* _Data for processing_:
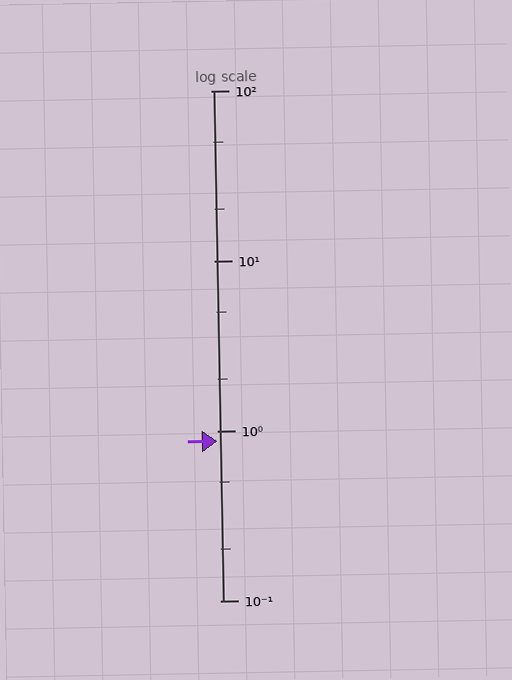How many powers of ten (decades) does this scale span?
The scale spans 3 decades, from 0.1 to 100.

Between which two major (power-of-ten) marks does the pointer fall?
The pointer is between 0.1 and 1.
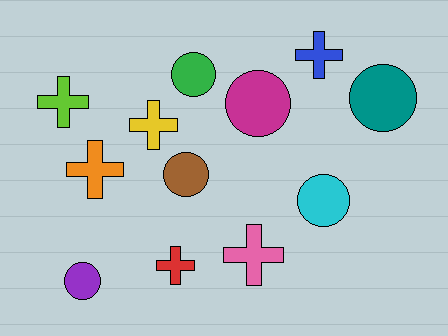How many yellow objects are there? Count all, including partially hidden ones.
There is 1 yellow object.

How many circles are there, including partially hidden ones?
There are 6 circles.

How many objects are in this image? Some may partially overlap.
There are 12 objects.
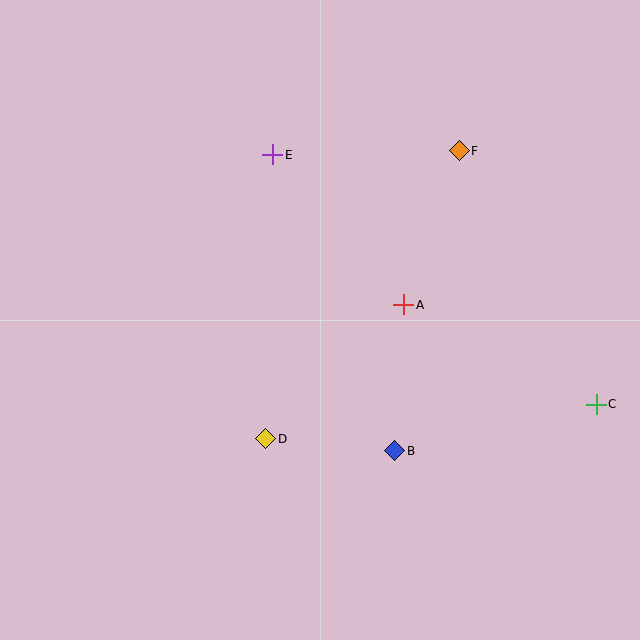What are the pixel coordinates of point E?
Point E is at (273, 155).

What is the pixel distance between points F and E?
The distance between F and E is 187 pixels.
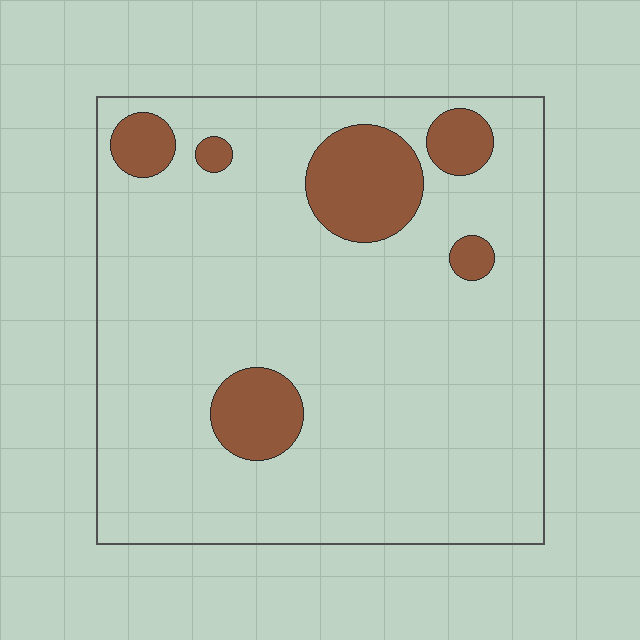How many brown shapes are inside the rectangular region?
6.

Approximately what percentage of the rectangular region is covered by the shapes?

* _Work to be completed_:
Quote every entry exactly, with the pictures omitted.

* _Result of this task_:
How many powers of ten (decades) does this scale span?
The scale spans 3 decades, from 0.1 to 100.

Between which two major (power-of-ten) marks does the pointer fall?
The pointer is between 0.1 and 1.
How many yellow objects are there? Count all, including partially hidden ones.
There is 1 yellow object.

How many circles are there, including partially hidden ones?
There are 6 circles.

How many objects are in this image? Some may partially overlap.
There are 12 objects.
What are the pixel coordinates of point E?
Point E is at (273, 155).

What is the pixel distance between points F and E?
The distance between F and E is 187 pixels.
How many brown shapes are inside the rectangular region?
6.

Approximately what percentage of the rectangular region is covered by the shapes?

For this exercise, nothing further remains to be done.